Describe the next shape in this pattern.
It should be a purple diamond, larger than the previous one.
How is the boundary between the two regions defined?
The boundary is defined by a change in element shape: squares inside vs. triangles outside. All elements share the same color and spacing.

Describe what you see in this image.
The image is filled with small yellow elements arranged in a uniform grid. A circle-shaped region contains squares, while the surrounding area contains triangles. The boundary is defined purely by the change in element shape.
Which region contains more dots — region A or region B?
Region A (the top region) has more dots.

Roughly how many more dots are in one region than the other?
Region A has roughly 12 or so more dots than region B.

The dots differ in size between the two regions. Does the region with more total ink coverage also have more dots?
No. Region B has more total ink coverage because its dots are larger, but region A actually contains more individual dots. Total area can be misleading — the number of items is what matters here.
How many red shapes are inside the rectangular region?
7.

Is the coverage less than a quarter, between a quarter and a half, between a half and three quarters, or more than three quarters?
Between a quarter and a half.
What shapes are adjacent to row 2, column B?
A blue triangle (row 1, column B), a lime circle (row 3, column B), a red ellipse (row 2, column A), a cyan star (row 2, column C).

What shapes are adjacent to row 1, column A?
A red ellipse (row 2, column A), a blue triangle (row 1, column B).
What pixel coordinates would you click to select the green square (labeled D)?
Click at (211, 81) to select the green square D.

...

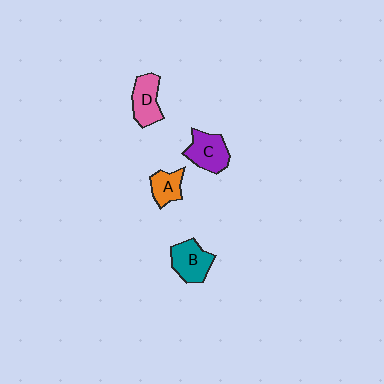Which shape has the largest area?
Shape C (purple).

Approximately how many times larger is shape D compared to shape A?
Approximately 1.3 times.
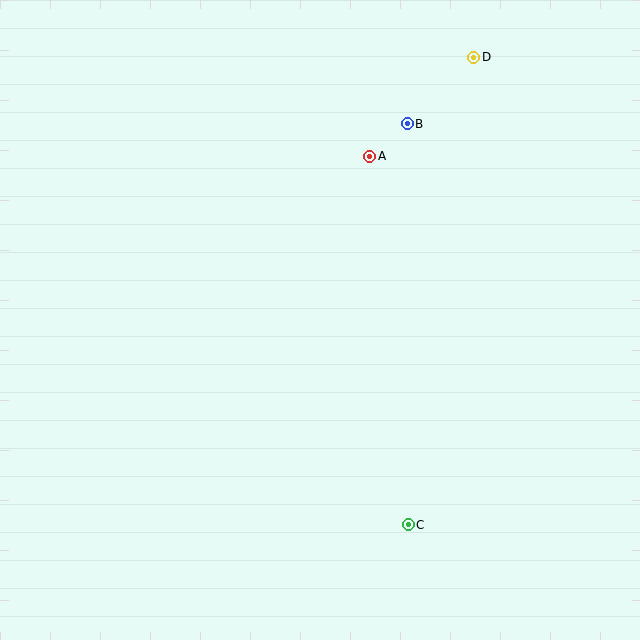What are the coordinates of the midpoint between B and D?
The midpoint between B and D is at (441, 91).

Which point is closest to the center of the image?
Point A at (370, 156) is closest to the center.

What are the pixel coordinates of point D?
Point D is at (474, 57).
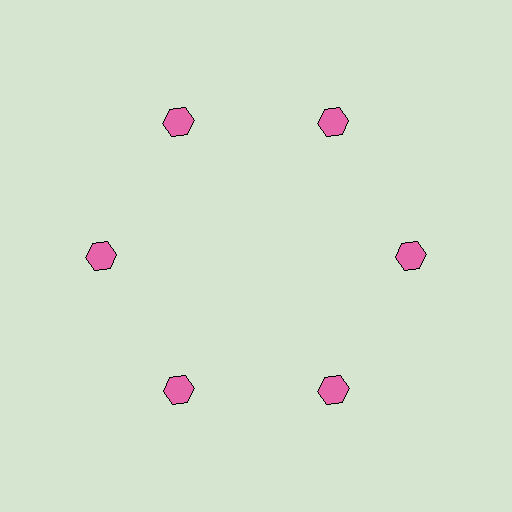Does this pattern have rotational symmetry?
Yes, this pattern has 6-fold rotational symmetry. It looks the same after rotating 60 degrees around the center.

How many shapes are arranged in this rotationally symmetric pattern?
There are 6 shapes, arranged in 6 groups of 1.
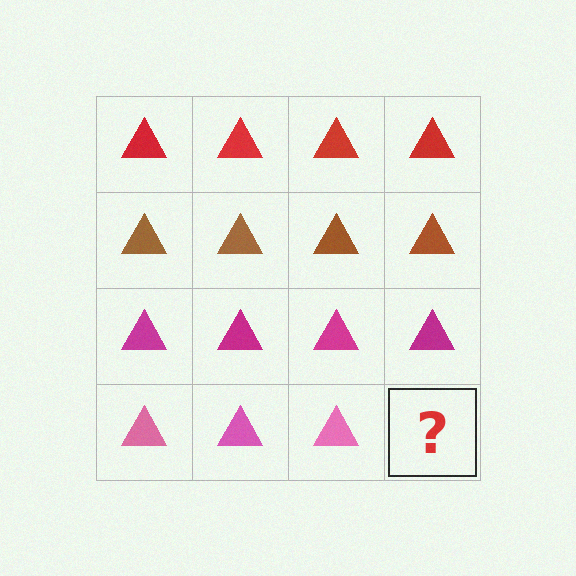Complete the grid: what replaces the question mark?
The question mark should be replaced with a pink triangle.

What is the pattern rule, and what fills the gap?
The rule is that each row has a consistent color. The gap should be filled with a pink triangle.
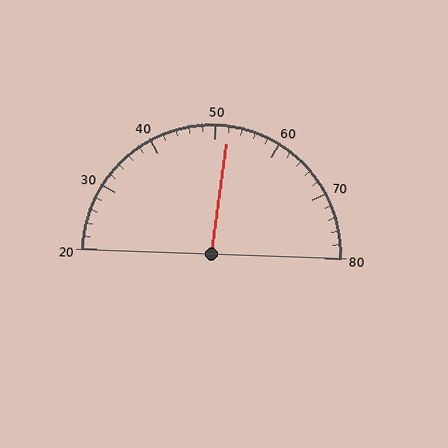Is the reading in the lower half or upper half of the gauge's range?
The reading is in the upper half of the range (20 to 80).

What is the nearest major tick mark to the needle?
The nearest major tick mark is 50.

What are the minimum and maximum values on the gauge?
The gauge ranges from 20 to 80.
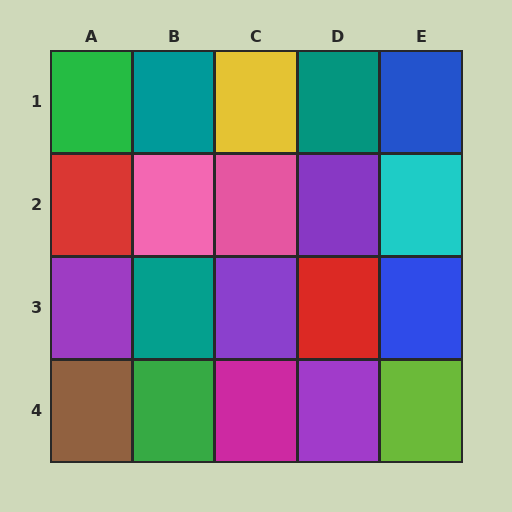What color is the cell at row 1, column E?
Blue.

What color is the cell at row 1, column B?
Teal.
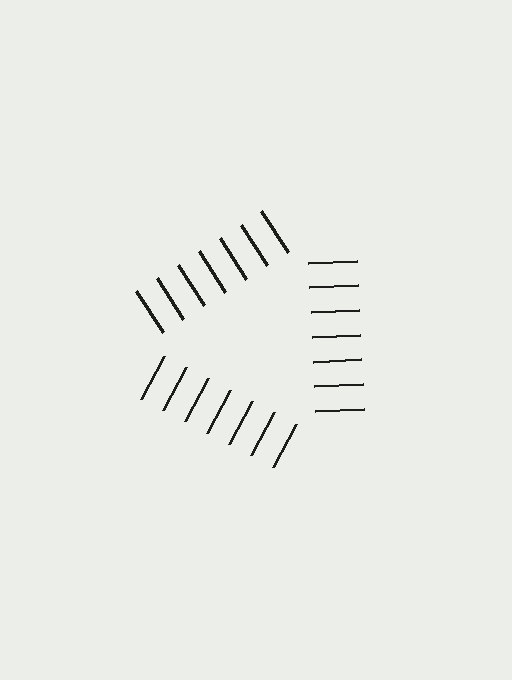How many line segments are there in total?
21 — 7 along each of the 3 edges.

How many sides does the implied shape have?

## What you are asked to do
Give again, word for word, only the lines starting at the line with "Complete the grid: what" and ending at the line with "How many sides does the implied shape have?", keeping both end lines; pictures stay out.

## Correct output
Complete the grid: what replaces the question mark?
The question mark should be replaced with a pink triangle.

What is the pattern rule, and what fills the gap?
The rule is that each row has a consistent color. The gap should be filled with a pink triangle.
Is the reading in the lower half or upper half of the gauge's range?
The reading is in the upper half of the range (20 to 80).

What is the nearest major tick mark to the needle?
The nearest major tick mark is 50.

What are the minimum and maximum values on the gauge?
The gauge ranges from 20 to 80.
What color is the cell at row 1, column E?
Blue.

What color is the cell at row 1, column B?
Teal.
How many line segments are there in total?
21 — 7 along each of the 3 edges.

How many sides does the implied shape have?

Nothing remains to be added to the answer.